**EXERCISE DETAILS**
Output each entry that follows exactly. Images stay out.

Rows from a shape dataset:
====
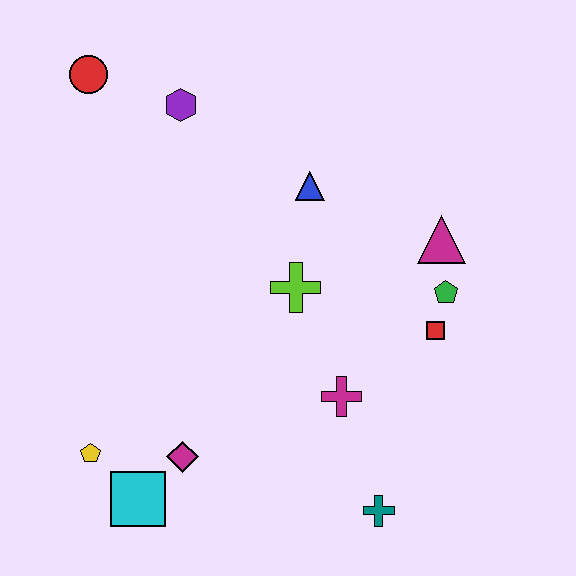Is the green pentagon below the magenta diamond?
No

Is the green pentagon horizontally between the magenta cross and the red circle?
No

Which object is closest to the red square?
The green pentagon is closest to the red square.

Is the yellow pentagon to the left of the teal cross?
Yes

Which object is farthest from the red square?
The red circle is farthest from the red square.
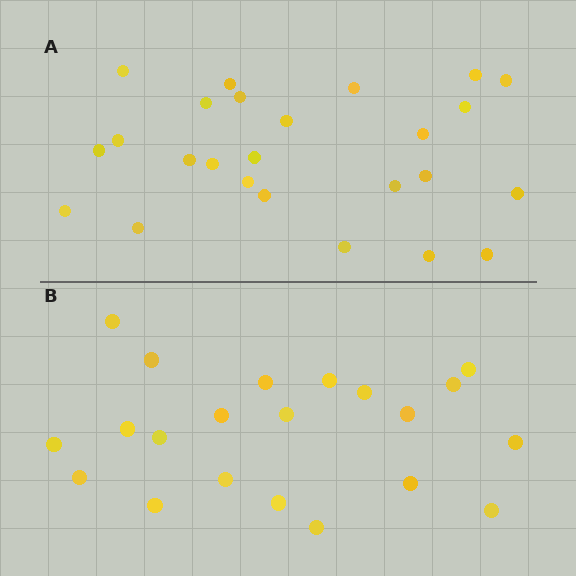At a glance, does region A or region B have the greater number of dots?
Region A (the top region) has more dots.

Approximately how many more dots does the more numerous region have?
Region A has about 4 more dots than region B.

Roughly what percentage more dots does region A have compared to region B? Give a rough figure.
About 20% more.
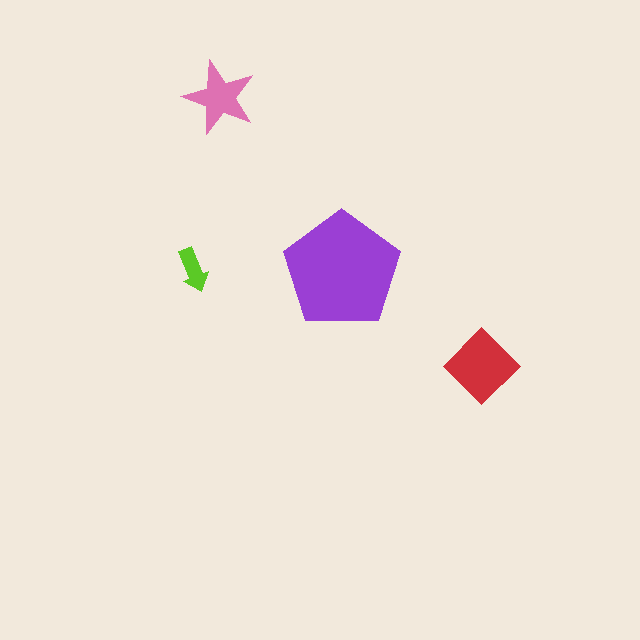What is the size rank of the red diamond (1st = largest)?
2nd.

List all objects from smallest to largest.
The lime arrow, the pink star, the red diamond, the purple pentagon.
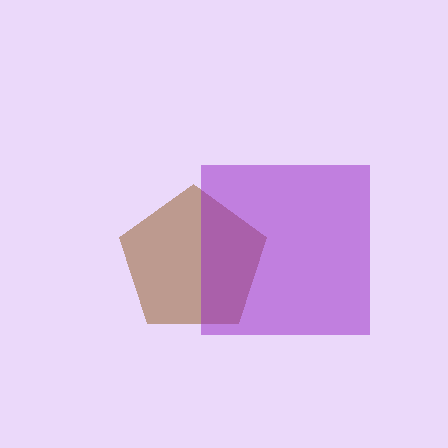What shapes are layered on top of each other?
The layered shapes are: a brown pentagon, a purple square.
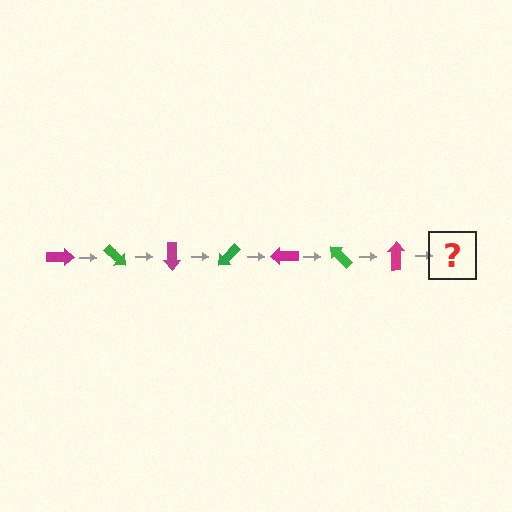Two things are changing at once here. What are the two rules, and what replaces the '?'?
The two rules are that it rotates 45 degrees clockwise each step and the color cycles through magenta and green. The '?' should be a green arrow, rotated 315 degrees clockwise from the start.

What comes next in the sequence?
The next element should be a green arrow, rotated 315 degrees clockwise from the start.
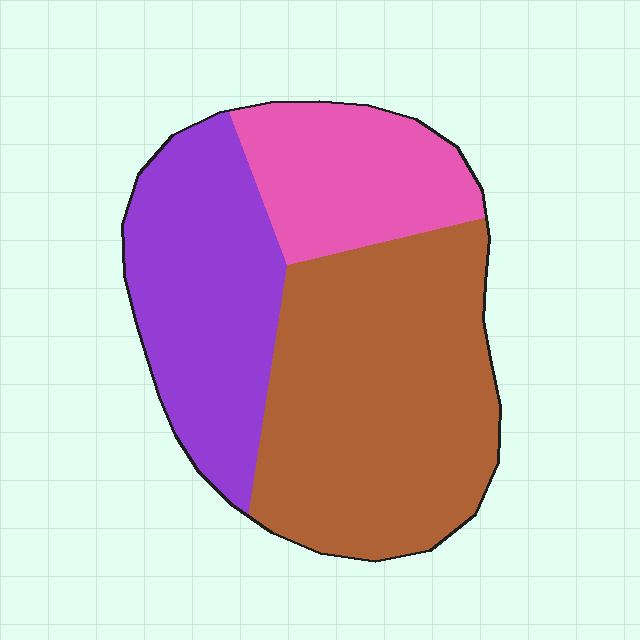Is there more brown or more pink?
Brown.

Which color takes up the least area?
Pink, at roughly 20%.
====
**EXERCISE OUTPUT**
Is the green pentagon below the magenta diamond?
No

Is the green pentagon horizontally between the magenta cross and the red circle?
No

Which object is closest to the red square?
The green pentagon is closest to the red square.

Is the yellow pentagon to the left of the teal cross?
Yes

Which object is farthest from the red square?
The red circle is farthest from the red square.
At a glance, does region A or region B have the greater number of dots?
Region A (the top region) has more dots.

Approximately how many more dots does the more numerous region have?
Region A has about 4 more dots than region B.

Roughly what percentage more dots does region A have compared to region B? Give a rough figure.
About 20% more.
What is the size rank of the red diamond (1st = largest)?
2nd.

List all objects from smallest to largest.
The lime arrow, the pink star, the red diamond, the purple pentagon.
What shapes are layered on top of each other?
The layered shapes are: a brown pentagon, a purple square.
Two things are changing at once here. What are the two rules, and what replaces the '?'?
The two rules are that it rotates 45 degrees clockwise each step and the color cycles through magenta and green. The '?' should be a green arrow, rotated 315 degrees clockwise from the start.

What comes next in the sequence?
The next element should be a green arrow, rotated 315 degrees clockwise from the start.
Is there more brown or more pink?
Brown.

Which color takes up the least area?
Pink, at roughly 20%.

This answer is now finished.